EXERCISE GOAL: Copy exactly, and only, the lines from the one with "What is the length of the orange segment?" to the end of the listing; omit pictures.

RECORDS FOR THIS EXERCISE:
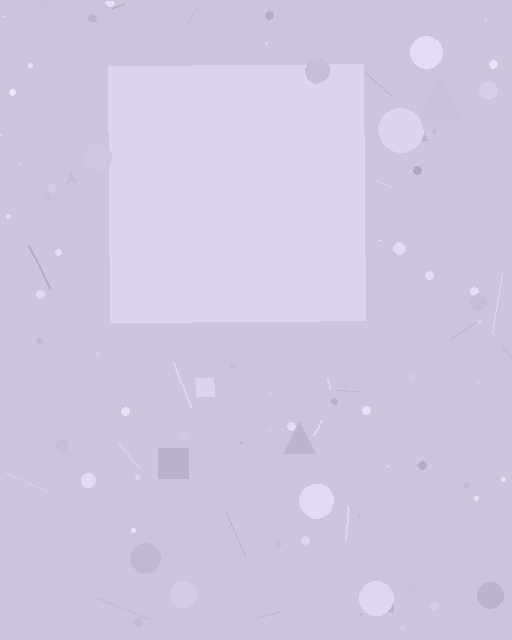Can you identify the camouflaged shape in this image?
The camouflaged shape is a square.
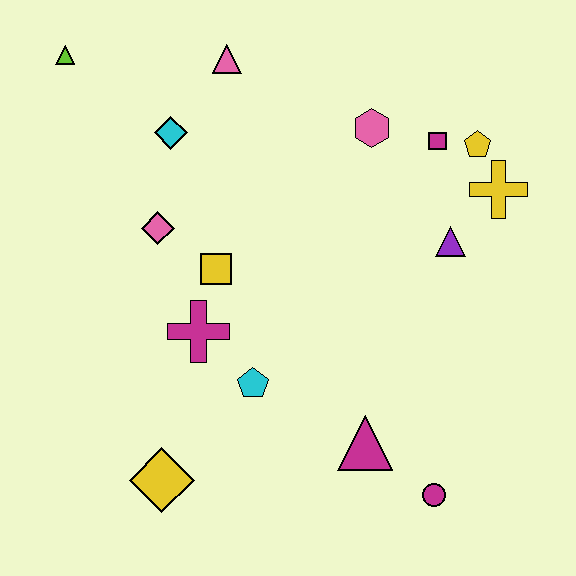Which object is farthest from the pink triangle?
The magenta circle is farthest from the pink triangle.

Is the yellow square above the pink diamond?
No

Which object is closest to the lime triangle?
The cyan diamond is closest to the lime triangle.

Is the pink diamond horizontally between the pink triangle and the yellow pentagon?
No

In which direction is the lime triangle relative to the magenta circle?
The lime triangle is above the magenta circle.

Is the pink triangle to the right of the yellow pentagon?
No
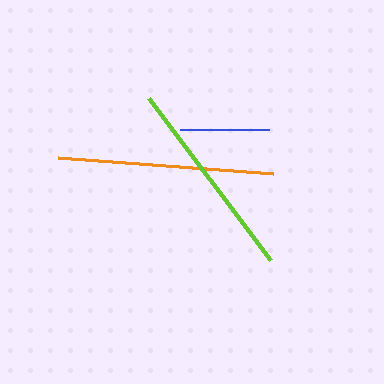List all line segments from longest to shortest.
From longest to shortest: orange and lime (about equal), blue.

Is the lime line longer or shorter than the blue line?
The lime line is longer than the blue line.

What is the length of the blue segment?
The blue segment is approximately 89 pixels long.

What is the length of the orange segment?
The orange segment is approximately 215 pixels long.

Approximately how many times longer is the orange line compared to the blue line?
The orange line is approximately 2.4 times the length of the blue line.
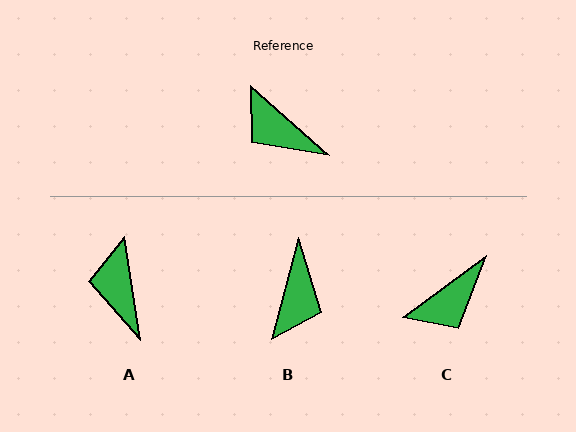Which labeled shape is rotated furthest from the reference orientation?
B, about 117 degrees away.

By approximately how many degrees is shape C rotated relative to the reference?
Approximately 77 degrees counter-clockwise.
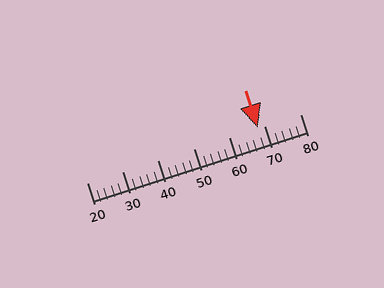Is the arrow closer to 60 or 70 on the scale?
The arrow is closer to 70.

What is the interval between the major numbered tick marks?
The major tick marks are spaced 10 units apart.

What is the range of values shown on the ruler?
The ruler shows values from 20 to 80.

IN RESPONSE:
What is the length of the orange segment?
The orange segment is approximately 215 pixels long.

Approximately how many times longer is the orange line compared to the blue line?
The orange line is approximately 2.4 times the length of the blue line.
Which labeled shape is rotated furthest from the reference orientation?
B, about 117 degrees away.

By approximately how many degrees is shape C rotated relative to the reference?
Approximately 77 degrees counter-clockwise.
Is the arrow closer to 60 or 70 on the scale?
The arrow is closer to 70.

What is the interval between the major numbered tick marks?
The major tick marks are spaced 10 units apart.

What is the range of values shown on the ruler?
The ruler shows values from 20 to 80.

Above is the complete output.